**WORK INSTRUCTIONS**: Copy the material below verbatim from the line with "points A and E?" to the line with "What shapes are in the row 2, column", both lines included, omitting pictures and every line outside that range.

-- BEGIN --

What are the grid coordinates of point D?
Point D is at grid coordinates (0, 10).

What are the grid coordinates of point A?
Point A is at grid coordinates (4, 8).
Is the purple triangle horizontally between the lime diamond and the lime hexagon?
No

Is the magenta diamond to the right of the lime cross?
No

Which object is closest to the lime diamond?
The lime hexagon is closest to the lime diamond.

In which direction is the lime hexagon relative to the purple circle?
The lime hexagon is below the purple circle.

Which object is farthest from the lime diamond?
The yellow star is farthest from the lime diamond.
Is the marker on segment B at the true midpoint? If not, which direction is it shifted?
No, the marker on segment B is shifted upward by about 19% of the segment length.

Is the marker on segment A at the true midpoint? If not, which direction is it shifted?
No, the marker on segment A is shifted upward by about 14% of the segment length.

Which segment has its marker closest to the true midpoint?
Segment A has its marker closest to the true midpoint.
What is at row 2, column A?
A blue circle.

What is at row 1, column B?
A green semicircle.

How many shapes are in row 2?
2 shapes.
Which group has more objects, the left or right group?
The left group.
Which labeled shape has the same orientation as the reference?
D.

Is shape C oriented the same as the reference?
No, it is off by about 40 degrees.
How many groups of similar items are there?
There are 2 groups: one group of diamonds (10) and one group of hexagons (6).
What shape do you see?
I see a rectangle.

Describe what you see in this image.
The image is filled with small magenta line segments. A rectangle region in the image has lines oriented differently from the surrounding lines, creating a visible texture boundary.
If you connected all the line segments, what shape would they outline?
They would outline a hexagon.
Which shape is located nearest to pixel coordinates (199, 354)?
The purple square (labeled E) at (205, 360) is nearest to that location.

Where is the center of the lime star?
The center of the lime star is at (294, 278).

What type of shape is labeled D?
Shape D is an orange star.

-- END --
-- BEGIN --

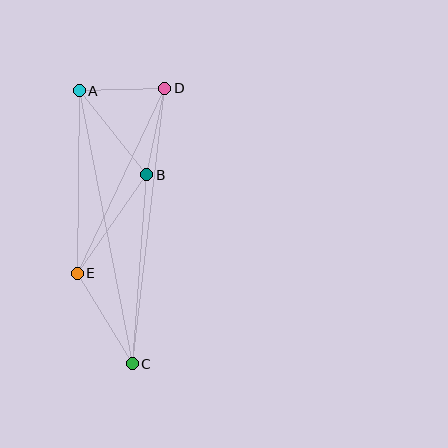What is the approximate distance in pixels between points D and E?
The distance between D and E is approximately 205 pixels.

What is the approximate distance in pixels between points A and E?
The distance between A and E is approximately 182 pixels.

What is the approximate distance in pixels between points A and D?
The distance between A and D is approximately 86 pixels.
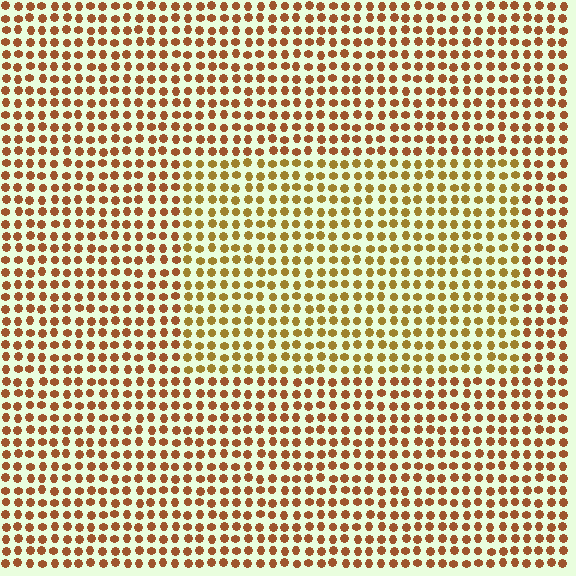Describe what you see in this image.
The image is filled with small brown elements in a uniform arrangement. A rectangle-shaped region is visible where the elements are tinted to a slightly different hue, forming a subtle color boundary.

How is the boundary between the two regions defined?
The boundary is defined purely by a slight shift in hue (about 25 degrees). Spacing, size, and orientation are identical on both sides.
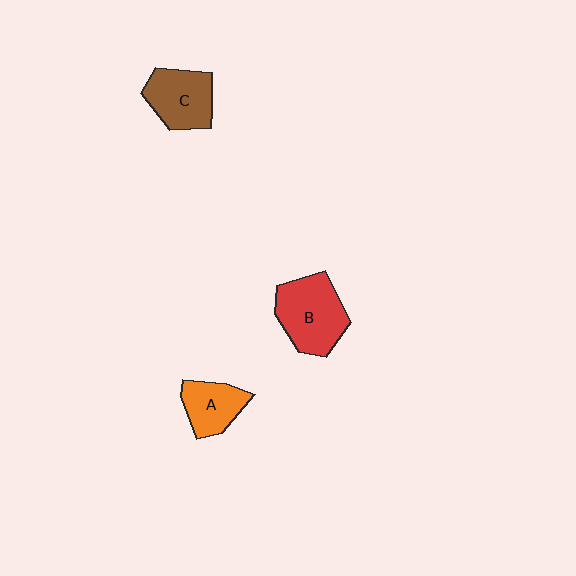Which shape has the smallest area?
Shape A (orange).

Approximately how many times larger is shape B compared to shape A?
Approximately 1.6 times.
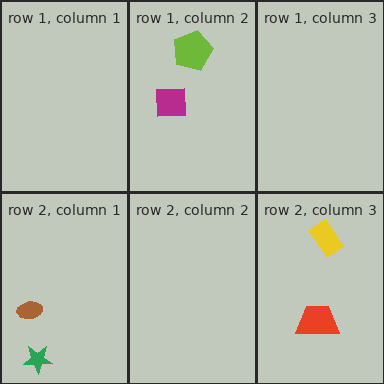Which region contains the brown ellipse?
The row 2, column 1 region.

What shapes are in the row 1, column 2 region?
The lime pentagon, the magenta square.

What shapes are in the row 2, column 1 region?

-- END --

**SOLUTION FOR THIS PROBLEM**:
What is the approximate distance in pixels between points A and E?
The distance between A and E is approximately 182 pixels.

What is the approximate distance in pixels between points A and D?
The distance between A and D is approximately 86 pixels.
Describe what you see in this image.
The image is filled with small brown elements in a uniform arrangement. A rectangle-shaped region is visible where the elements are tinted to a slightly different hue, forming a subtle color boundary.

How is the boundary between the two regions defined?
The boundary is defined purely by a slight shift in hue (about 25 degrees). Spacing, size, and orientation are identical on both sides.
Which shape has the smallest area?
Shape A (orange).

Approximately how many times larger is shape B compared to shape A?
Approximately 1.6 times.
Which region contains the brown ellipse?
The row 2, column 1 region.

What shapes are in the row 1, column 2 region?
The lime pentagon, the magenta square.

What shapes are in the row 2, column 1 region?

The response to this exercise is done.